Stored data

++++++++++

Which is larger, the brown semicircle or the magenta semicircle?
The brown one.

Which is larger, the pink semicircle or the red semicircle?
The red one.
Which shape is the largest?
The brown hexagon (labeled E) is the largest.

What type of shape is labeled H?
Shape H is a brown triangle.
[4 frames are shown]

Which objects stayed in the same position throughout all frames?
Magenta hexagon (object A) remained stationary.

++++++++++

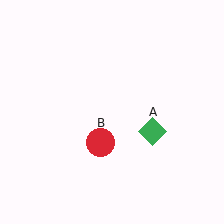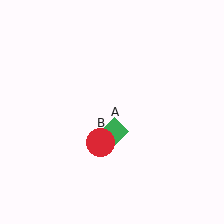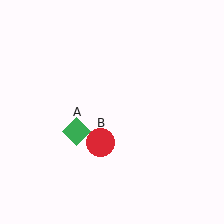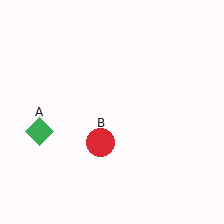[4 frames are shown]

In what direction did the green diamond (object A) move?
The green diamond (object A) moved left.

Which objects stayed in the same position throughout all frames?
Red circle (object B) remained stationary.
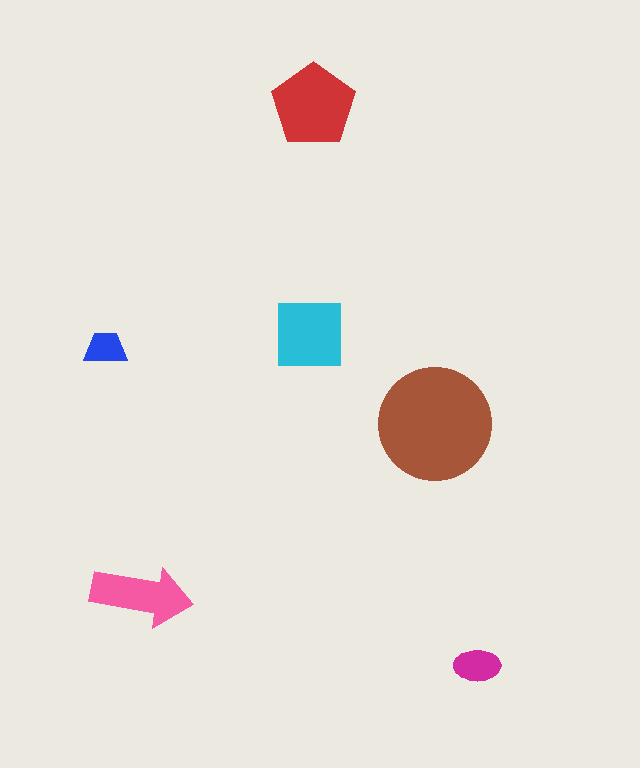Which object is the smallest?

++++++++++

# PROMPT:
Copy out the listing above from the line containing "In what direction" to the line containing "Which object is the smallest?", both included, exactly as written and minus the images.

# EXERCISE SOLUTION:
In what direction did the green diamond (object A) move?
The green diamond (object A) moved left.

Which objects stayed in the same position throughout all frames?
Red circle (object B) remained stationary.
Which object is the smallest?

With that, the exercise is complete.